▶ _GOAL OF THE EXERCISE_
Repeat every line of the material, character for character.

* START *

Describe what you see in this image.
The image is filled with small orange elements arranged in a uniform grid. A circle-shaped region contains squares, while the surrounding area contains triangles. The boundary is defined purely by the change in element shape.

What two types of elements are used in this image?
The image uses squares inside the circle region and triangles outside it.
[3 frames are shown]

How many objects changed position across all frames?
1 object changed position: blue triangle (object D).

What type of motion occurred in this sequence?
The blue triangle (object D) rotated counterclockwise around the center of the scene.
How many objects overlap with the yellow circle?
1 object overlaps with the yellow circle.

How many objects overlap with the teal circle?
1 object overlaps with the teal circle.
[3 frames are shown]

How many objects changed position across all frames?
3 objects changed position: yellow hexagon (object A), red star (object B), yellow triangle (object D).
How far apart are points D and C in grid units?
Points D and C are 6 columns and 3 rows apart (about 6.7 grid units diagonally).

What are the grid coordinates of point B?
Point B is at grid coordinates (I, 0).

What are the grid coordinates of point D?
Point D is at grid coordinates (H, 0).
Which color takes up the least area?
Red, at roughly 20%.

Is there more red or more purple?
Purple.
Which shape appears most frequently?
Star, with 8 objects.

* END *

▶ _EXERCISE SOLUTION_
Describe what you see in this image.
The image is filled with small orange elements arranged in a uniform grid. A circle-shaped region contains squares, while the surrounding area contains triangles. The boundary is defined purely by the change in element shape.

What two types of elements are used in this image?
The image uses squares inside the circle region and triangles outside it.
[3 frames are shown]

How many objects changed position across all frames?
1 object changed position: blue triangle (object D).

What type of motion occurred in this sequence?
The blue triangle (object D) rotated counterclockwise around the center of the scene.
How many objects overlap with the yellow circle?
1 object overlaps with the yellow circle.

How many objects overlap with the teal circle?
1 object overlaps with the teal circle.
[3 frames are shown]

How many objects changed position across all frames?
3 objects changed position: yellow hexagon (object A), red star (object B), yellow triangle (object D).
How far apart are points D and C in grid units?
Points D and C are 6 columns and 3 rows apart (about 6.7 grid units diagonally).

What are the grid coordinates of point B?
Point B is at grid coordinates (I, 0).

What are the grid coordinates of point D?
Point D is at grid coordinates (H, 0).
Which color takes up the least area?
Red, at roughly 20%.

Is there more red or more purple?
Purple.
Which shape appears most frequently?
Star, with 8 objects.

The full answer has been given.